• _Data listing_:
==========
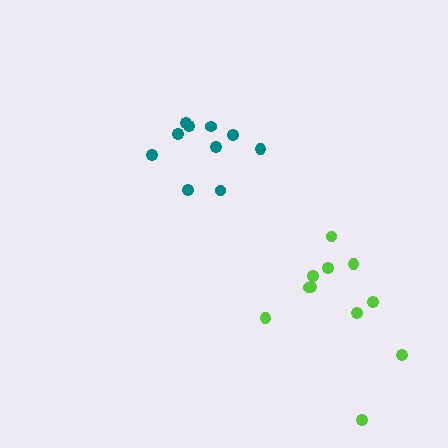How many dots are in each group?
Group 1: 11 dots, Group 2: 10 dots (21 total).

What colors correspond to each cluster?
The clusters are colored: lime, teal.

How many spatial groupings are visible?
There are 2 spatial groupings.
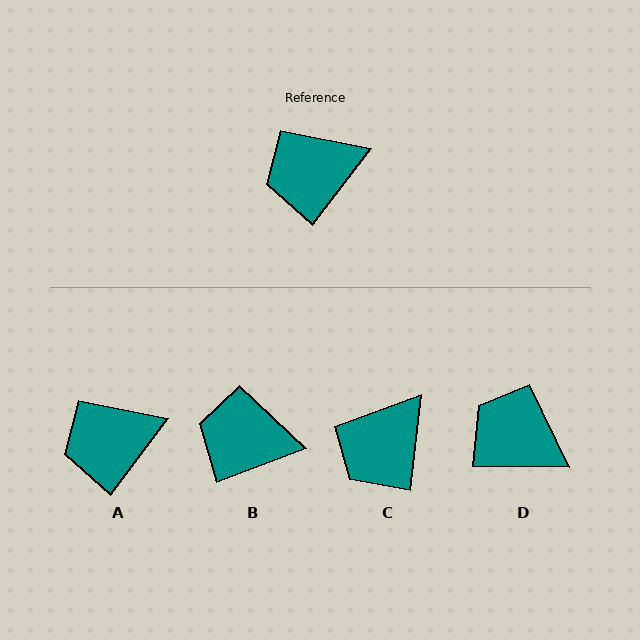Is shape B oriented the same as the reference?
No, it is off by about 32 degrees.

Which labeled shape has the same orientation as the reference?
A.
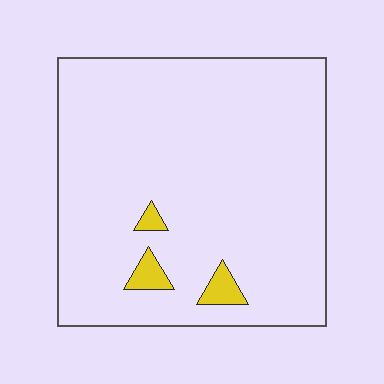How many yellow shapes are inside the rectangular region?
3.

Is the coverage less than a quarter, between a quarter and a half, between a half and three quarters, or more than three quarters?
Less than a quarter.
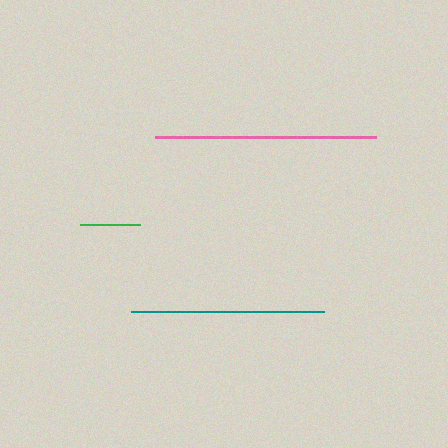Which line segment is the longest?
The pink line is the longest at approximately 221 pixels.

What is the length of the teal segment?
The teal segment is approximately 192 pixels long.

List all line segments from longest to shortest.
From longest to shortest: pink, teal, green.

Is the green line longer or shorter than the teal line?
The teal line is longer than the green line.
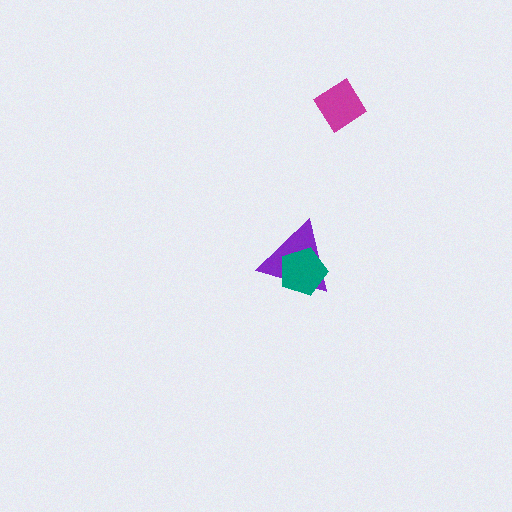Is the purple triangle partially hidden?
Yes, it is partially covered by another shape.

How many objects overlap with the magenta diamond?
0 objects overlap with the magenta diamond.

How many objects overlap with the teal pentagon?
1 object overlaps with the teal pentagon.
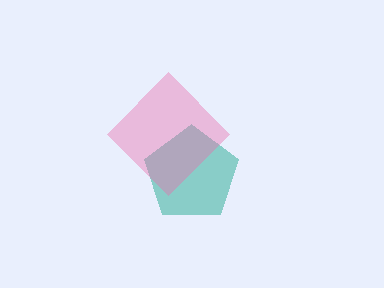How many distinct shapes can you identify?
There are 2 distinct shapes: a teal pentagon, a pink diamond.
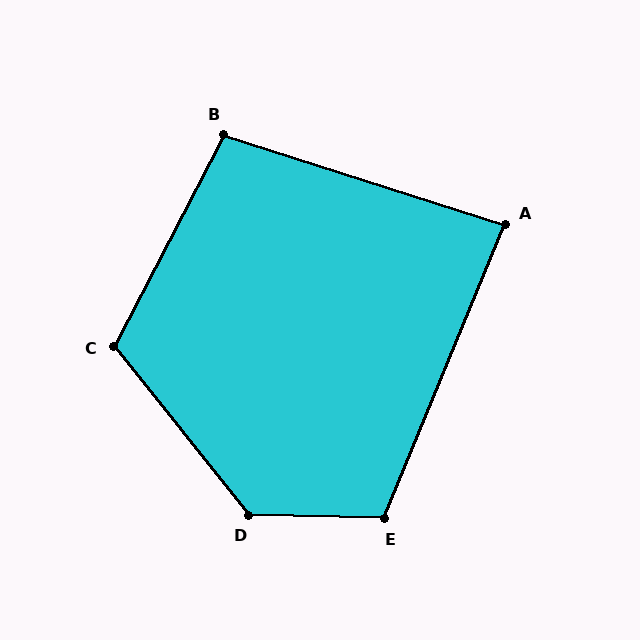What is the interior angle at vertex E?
Approximately 111 degrees (obtuse).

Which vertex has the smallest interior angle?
A, at approximately 85 degrees.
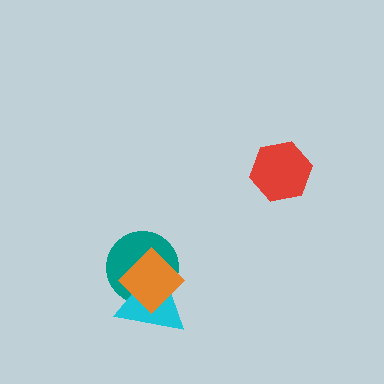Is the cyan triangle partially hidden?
Yes, it is partially covered by another shape.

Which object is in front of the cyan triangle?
The orange diamond is in front of the cyan triangle.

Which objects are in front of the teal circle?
2 objects cover part of the teal circle: the cyan triangle and the orange diamond.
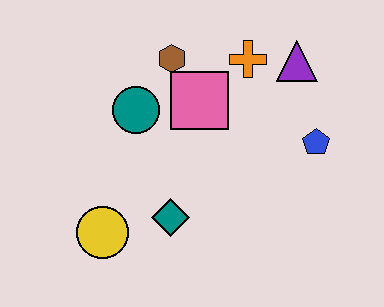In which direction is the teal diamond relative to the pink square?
The teal diamond is below the pink square.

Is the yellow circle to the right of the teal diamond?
No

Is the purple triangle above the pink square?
Yes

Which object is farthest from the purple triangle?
The yellow circle is farthest from the purple triangle.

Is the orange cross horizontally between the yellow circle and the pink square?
No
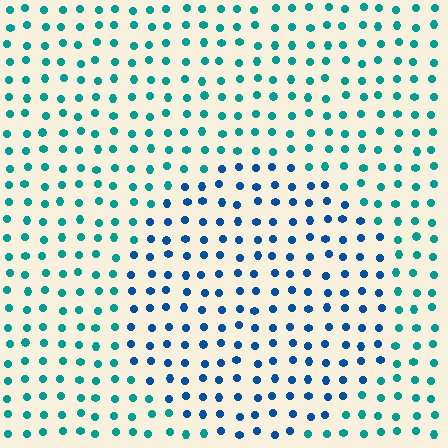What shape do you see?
I see a circle.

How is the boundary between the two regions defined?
The boundary is defined purely by a slight shift in hue (about 36 degrees). Spacing, size, and orientation are identical on both sides.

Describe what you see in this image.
The image is filled with small teal elements in a uniform arrangement. A circle-shaped region is visible where the elements are tinted to a slightly different hue, forming a subtle color boundary.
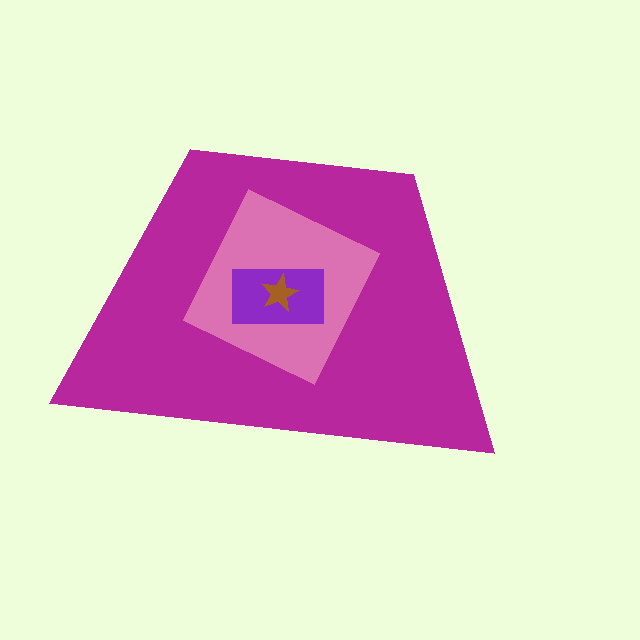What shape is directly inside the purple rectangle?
The brown star.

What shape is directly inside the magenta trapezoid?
The pink square.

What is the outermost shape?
The magenta trapezoid.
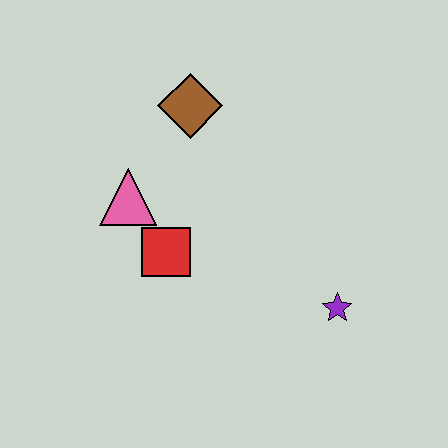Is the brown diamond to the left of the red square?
No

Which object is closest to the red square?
The pink triangle is closest to the red square.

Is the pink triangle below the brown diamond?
Yes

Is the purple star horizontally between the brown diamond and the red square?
No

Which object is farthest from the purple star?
The brown diamond is farthest from the purple star.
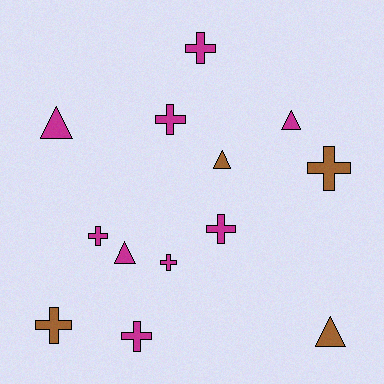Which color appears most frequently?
Magenta, with 9 objects.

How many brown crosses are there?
There are 2 brown crosses.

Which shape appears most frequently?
Cross, with 8 objects.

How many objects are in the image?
There are 13 objects.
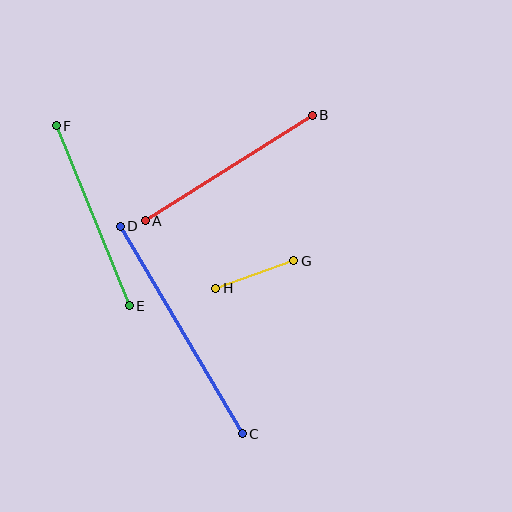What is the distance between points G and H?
The distance is approximately 83 pixels.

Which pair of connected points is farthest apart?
Points C and D are farthest apart.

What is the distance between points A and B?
The distance is approximately 198 pixels.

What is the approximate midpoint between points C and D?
The midpoint is at approximately (181, 330) pixels.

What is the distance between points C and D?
The distance is approximately 241 pixels.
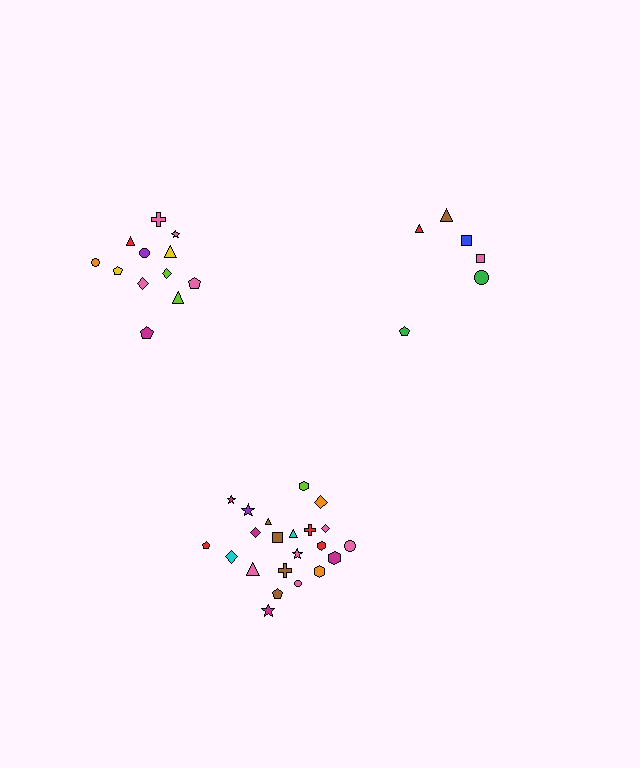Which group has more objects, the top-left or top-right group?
The top-left group.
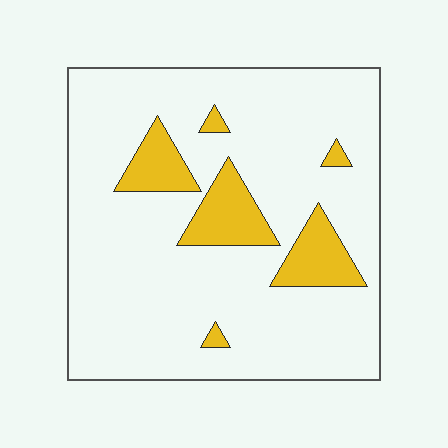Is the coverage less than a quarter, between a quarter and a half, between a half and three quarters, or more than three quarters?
Less than a quarter.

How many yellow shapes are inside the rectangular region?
6.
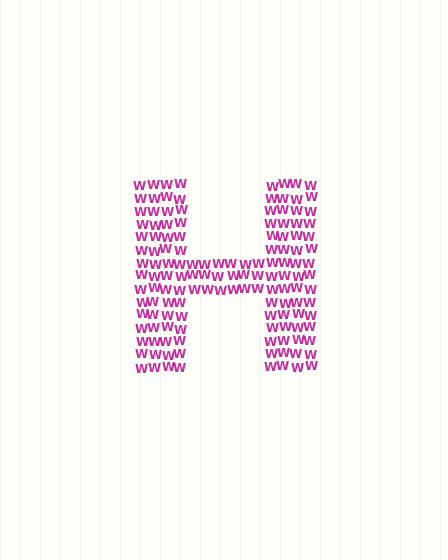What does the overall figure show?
The overall figure shows the letter H.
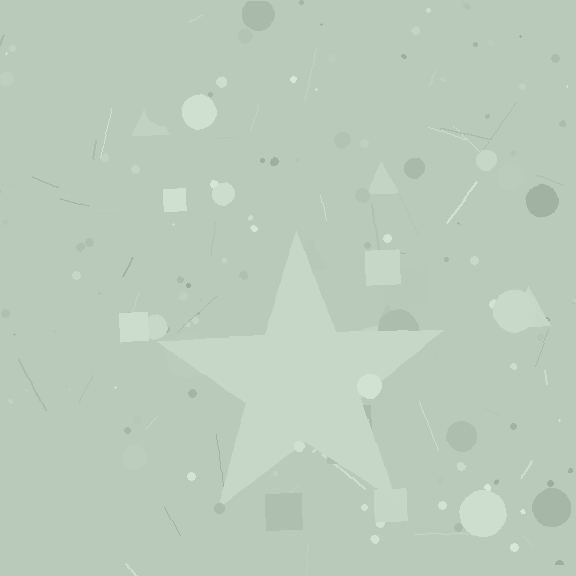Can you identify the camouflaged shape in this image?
The camouflaged shape is a star.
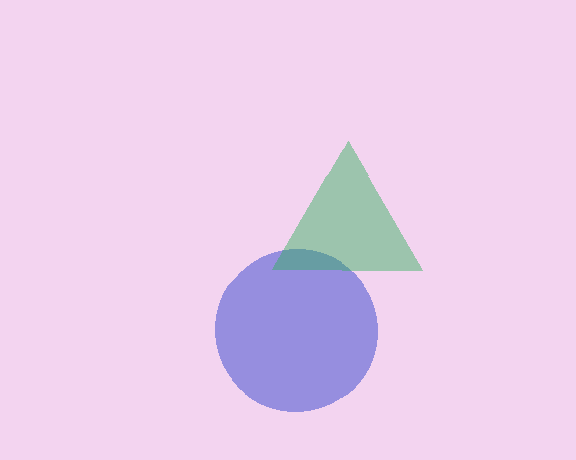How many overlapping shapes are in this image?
There are 2 overlapping shapes in the image.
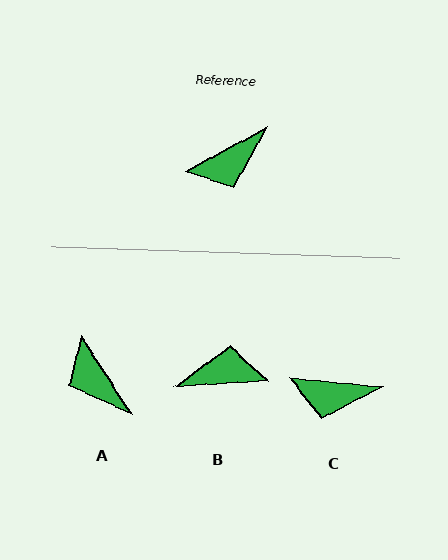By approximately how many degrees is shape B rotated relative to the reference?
Approximately 156 degrees counter-clockwise.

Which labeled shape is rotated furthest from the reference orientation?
B, about 156 degrees away.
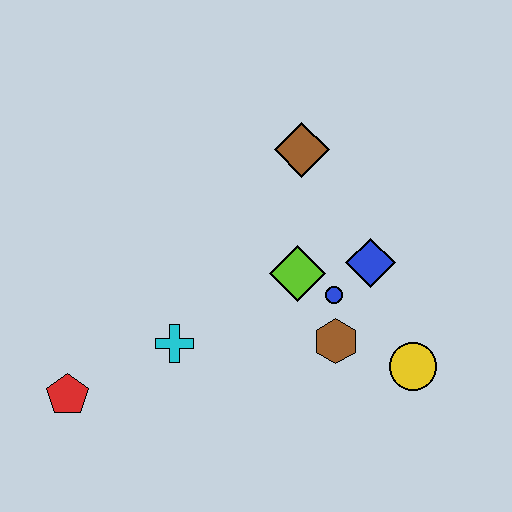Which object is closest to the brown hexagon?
The blue circle is closest to the brown hexagon.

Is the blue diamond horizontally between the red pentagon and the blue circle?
No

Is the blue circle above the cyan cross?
Yes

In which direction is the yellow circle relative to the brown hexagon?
The yellow circle is to the right of the brown hexagon.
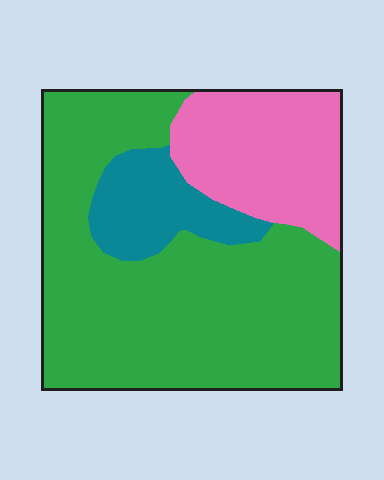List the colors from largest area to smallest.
From largest to smallest: green, pink, teal.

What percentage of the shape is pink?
Pink covers about 25% of the shape.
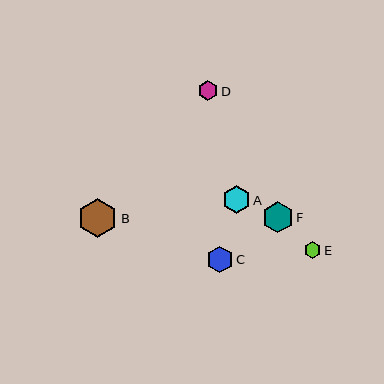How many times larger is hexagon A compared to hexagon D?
Hexagon A is approximately 1.4 times the size of hexagon D.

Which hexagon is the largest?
Hexagon B is the largest with a size of approximately 39 pixels.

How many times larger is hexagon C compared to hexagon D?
Hexagon C is approximately 1.3 times the size of hexagon D.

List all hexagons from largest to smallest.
From largest to smallest: B, F, A, C, D, E.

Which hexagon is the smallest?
Hexagon E is the smallest with a size of approximately 17 pixels.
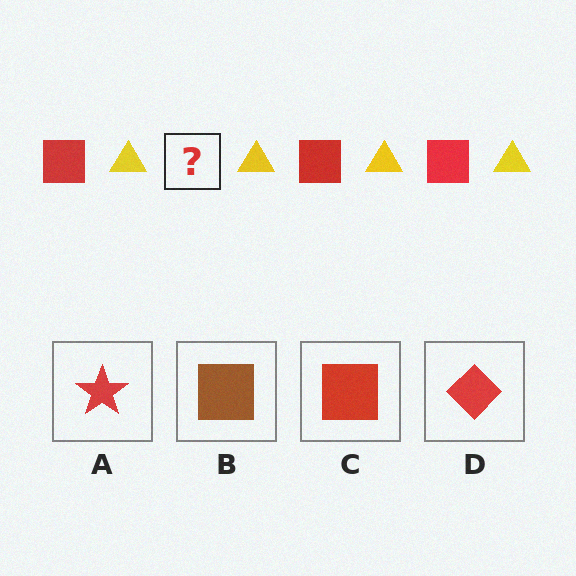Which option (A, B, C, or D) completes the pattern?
C.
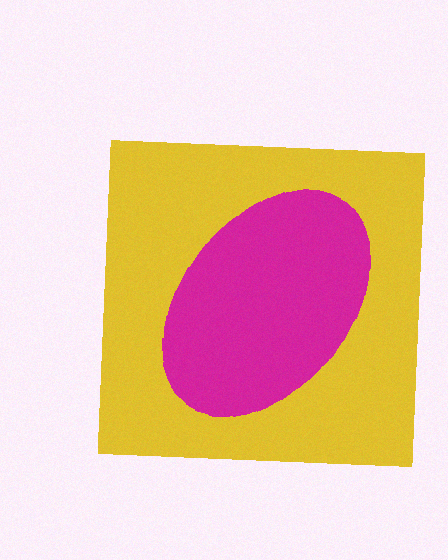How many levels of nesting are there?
2.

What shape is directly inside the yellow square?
The magenta ellipse.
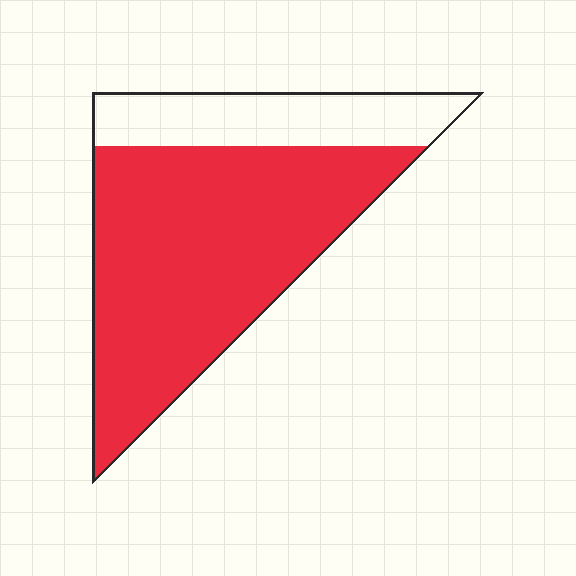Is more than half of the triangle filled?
Yes.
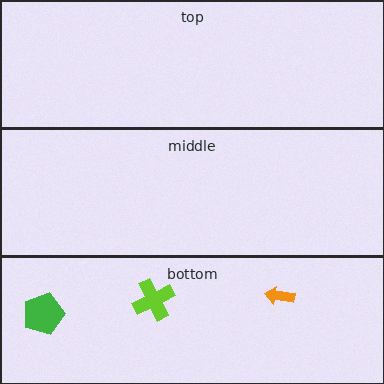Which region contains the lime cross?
The bottom region.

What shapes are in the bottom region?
The green pentagon, the lime cross, the orange arrow.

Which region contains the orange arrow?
The bottom region.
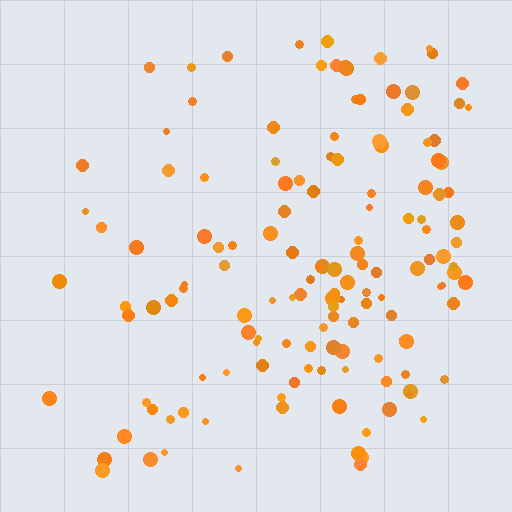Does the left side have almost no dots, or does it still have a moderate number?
Still a moderate number, just noticeably fewer than the right.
==========
• _Written task_:
Transcribe all of the entries word for word, but skip any pictures they contain.

• _Result for this exercise_:
How many dots are in each group?
Group 1: 11 dots, Group 2: 10 dots (21 total).

What colors correspond to each cluster?
The clusters are colored: lime, teal.

How many spatial groupings are visible?
There are 2 spatial groupings.
Is shape B oriented the same as the reference?
No, it is off by about 32 degrees.

Which labeled shape has the same orientation as the reference?
A.
How many yellow shapes are inside the rectangular region?
3.

Is the coverage less than a quarter, between a quarter and a half, between a half and three quarters, or more than three quarters?
Less than a quarter.
Which line segment is the longest?
The pink line is the longest at approximately 221 pixels.

What is the length of the teal segment?
The teal segment is approximately 192 pixels long.

List all line segments from longest to shortest.
From longest to shortest: pink, teal, green.

Is the green line longer or shorter than the teal line?
The teal line is longer than the green line.
Is the purple triangle partially hidden?
Yes, it is partially covered by another shape.

How many objects overlap with the magenta diamond?
0 objects overlap with the magenta diamond.

How many objects overlap with the teal pentagon?
1 object overlaps with the teal pentagon.
How many distinct shapes can you identify?
There are 2 distinct shapes: a teal pentagon, a pink diamond.
What is the interior angle at vertex E?
Approximately 111 degrees (obtuse).

Which vertex has the smallest interior angle?
A, at approximately 85 degrees.
Is the cyan triangle partially hidden?
Yes, it is partially covered by another shape.

Which object is in front of the cyan triangle?
The orange diamond is in front of the cyan triangle.

Which objects are in front of the teal circle?
2 objects cover part of the teal circle: the cyan triangle and the orange diamond.
In which direction is the teal diamond relative to the pink square?
The teal diamond is below the pink square.

Is the yellow circle to the right of the teal diamond?
No

Is the purple triangle above the pink square?
Yes

Which object is farthest from the purple triangle?
The yellow circle is farthest from the purple triangle.

Is the orange cross horizontally between the yellow circle and the pink square?
No
What shape do you see?
I see a circle.

How is the boundary between the two regions defined?
The boundary is defined purely by a slight shift in hue (about 36 degrees). Spacing, size, and orientation are identical on both sides.

Describe what you see in this image.
The image is filled with small teal elements in a uniform arrangement. A circle-shaped region is visible where the elements are tinted to a slightly different hue, forming a subtle color boundary.
What shape is directly inside the purple rectangle?
The brown star.

What shape is directly inside the magenta trapezoid?
The pink square.

What is the outermost shape?
The magenta trapezoid.
Is the brown diamond to the left of the red square?
No

Which object is closest to the red square?
The pink triangle is closest to the red square.

Is the pink triangle below the brown diamond?
Yes

Is the purple star horizontally between the brown diamond and the red square?
No

Which object is farthest from the purple star?
The brown diamond is farthest from the purple star.
Which color appears most frequently?
Magenta, with 9 objects.

How many brown crosses are there?
There are 2 brown crosses.

Which shape appears most frequently?
Cross, with 8 objects.

How many objects are in the image?
There are 13 objects.
What is the distance between points G and H?
The distance is approximately 83 pixels.

Which pair of connected points is farthest apart?
Points C and D are farthest apart.

What is the distance between points A and B?
The distance is approximately 198 pixels.

What is the approximate midpoint between points C and D?
The midpoint is at approximately (181, 330) pixels.

What is the distance between points C and D?
The distance is approximately 241 pixels.
Which group has more objects, the top-left or top-right group?
The top-left group.
Is the coverage less than a quarter, between a quarter and a half, between a half and three quarters, or more than three quarters?
Less than a quarter.

How many yellow shapes are inside the rectangular region?
6.
What does the overall figure show?
The overall figure shows the letter H.
Can you identify the camouflaged shape in this image?
The camouflaged shape is a star.
How many overlapping shapes are in this image?
There are 2 overlapping shapes in the image.
By approximately how many degrees is shape B rotated relative to the reference?
Approximately 156 degrees counter-clockwise.

Which labeled shape is rotated furthest from the reference orientation?
B, about 156 degrees away.
Which object is closest to the brown hexagon?
The blue circle is closest to the brown hexagon.

Is the blue diamond horizontally between the red pentagon and the blue circle?
No

Is the blue circle above the cyan cross?
Yes

In which direction is the yellow circle relative to the brown hexagon?
The yellow circle is to the right of the brown hexagon.
List the colors from largest area to smallest.
From largest to smallest: green, pink, teal.

What percentage of the shape is pink?
Pink covers about 25% of the shape.
How many times larger is hexagon A compared to hexagon D?
Hexagon A is approximately 1.4 times the size of hexagon D.

Which hexagon is the largest?
Hexagon B is the largest with a size of approximately 39 pixels.

How many times larger is hexagon C compared to hexagon D?
Hexagon C is approximately 1.3 times the size of hexagon D.

List all hexagons from largest to smallest.
From largest to smallest: B, F, A, C, D, E.

Which hexagon is the smallest?
Hexagon E is the smallest with a size of approximately 17 pixels.
Which option (A, B, C, or D) completes the pattern?
C.
How many levels of nesting are there?
2.

What shape is directly inside the yellow square?
The magenta ellipse.
Is more than half of the triangle filled?
Yes.
Which region contains the lime cross?
The bottom region.

What shapes are in the bottom region?
The green pentagon, the lime cross, the orange arrow.

Which region contains the orange arrow?
The bottom region.
Does the left side have almost no dots, or does it still have a moderate number?
Still a moderate number, just noticeably fewer than the right.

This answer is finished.